Directions: Restate the data exactly as given and keep the pictures out.

^^^^

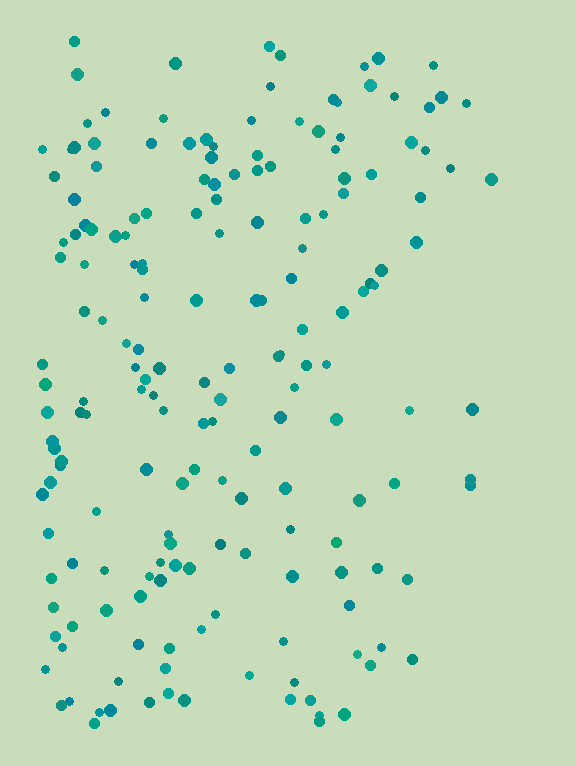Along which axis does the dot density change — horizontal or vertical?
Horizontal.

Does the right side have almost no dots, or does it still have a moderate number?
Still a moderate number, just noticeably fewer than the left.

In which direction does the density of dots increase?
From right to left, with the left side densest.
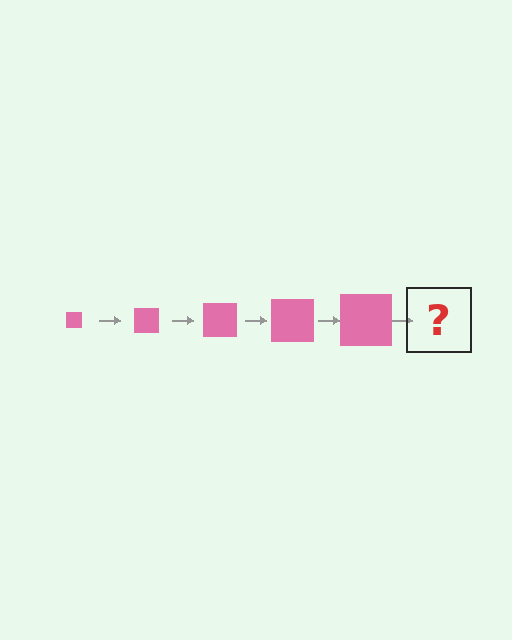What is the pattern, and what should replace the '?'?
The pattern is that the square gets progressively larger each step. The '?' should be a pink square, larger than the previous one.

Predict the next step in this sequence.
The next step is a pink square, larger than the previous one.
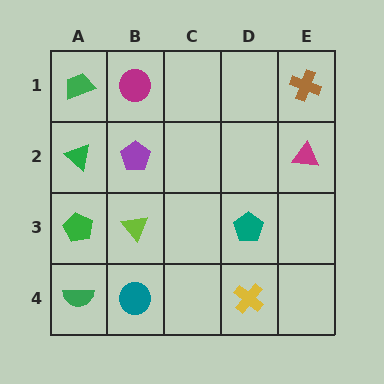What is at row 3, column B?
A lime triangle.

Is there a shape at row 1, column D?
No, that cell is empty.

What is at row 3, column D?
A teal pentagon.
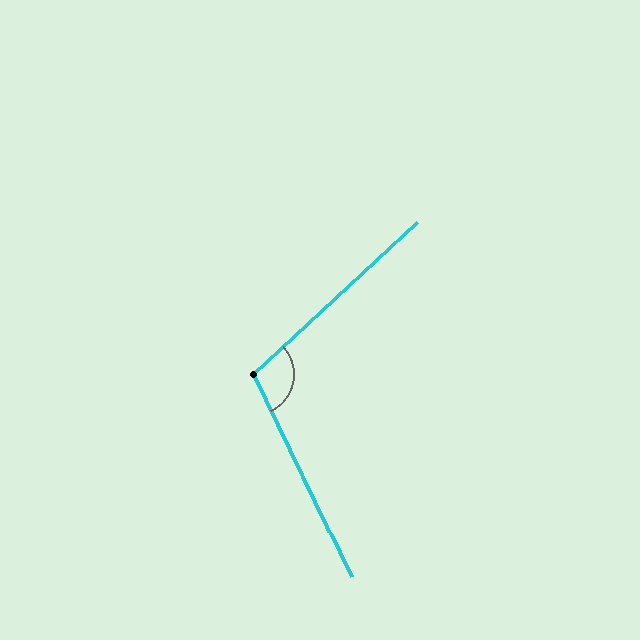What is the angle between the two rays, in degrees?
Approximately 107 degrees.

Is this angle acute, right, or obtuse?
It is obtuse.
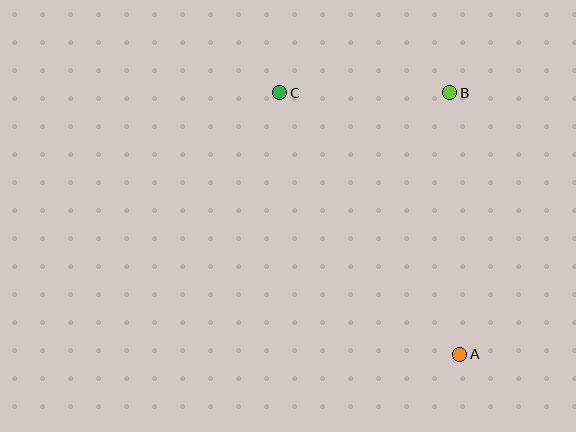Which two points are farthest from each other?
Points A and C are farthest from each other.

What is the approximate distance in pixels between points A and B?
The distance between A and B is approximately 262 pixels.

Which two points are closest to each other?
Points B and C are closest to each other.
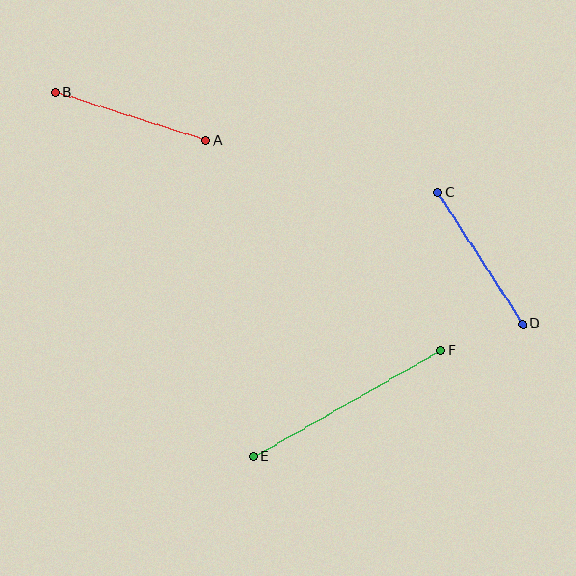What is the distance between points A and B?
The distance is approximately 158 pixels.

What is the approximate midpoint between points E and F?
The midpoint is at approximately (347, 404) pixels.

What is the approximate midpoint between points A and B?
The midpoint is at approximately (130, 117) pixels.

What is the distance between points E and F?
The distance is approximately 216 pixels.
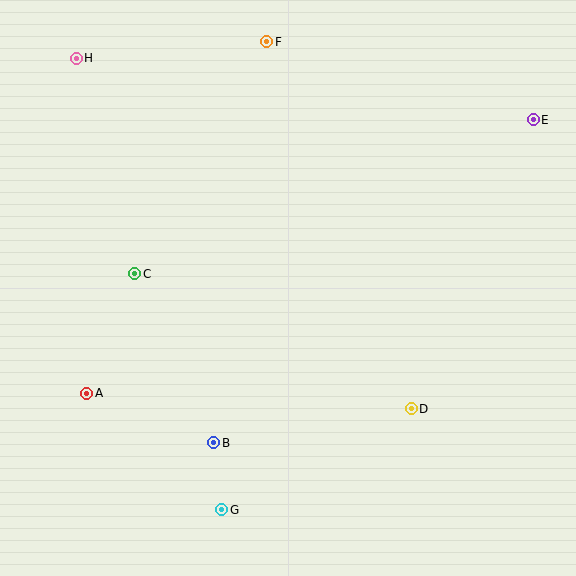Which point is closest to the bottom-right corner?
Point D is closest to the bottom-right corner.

^^^^

Written reply:
Along which axis does the dot density change — horizontal or vertical?
Horizontal.

Does the right side have almost no dots, or does it still have a moderate number?
Still a moderate number, just noticeably fewer than the left.

In which direction does the density of dots increase?
From right to left, with the left side densest.
What is the pattern, and what should replace the '?'?
The pattern is that the square gets progressively larger each step. The '?' should be a pink square, larger than the previous one.

Predict the next step in this sequence.
The next step is a pink square, larger than the previous one.
What is at row 3, column B?
A lime triangle.

Is there a shape at row 1, column D?
No, that cell is empty.

What is at row 3, column D?
A teal pentagon.
What is the angle between the two rays, in degrees?
Approximately 107 degrees.

Is this angle acute, right, or obtuse?
It is obtuse.
Which two points are farthest from each other?
Points A and C are farthest from each other.

What is the approximate distance in pixels between points A and B?
The distance between A and B is approximately 262 pixels.

Which two points are closest to each other?
Points B and C are closest to each other.
What is the distance between points A and B?
The distance is approximately 158 pixels.

What is the approximate midpoint between points E and F?
The midpoint is at approximately (347, 404) pixels.

What is the approximate midpoint between points A and B?
The midpoint is at approximately (130, 117) pixels.

What is the distance between points E and F?
The distance is approximately 216 pixels.
Which point is closest to the bottom-right corner?
Point D is closest to the bottom-right corner.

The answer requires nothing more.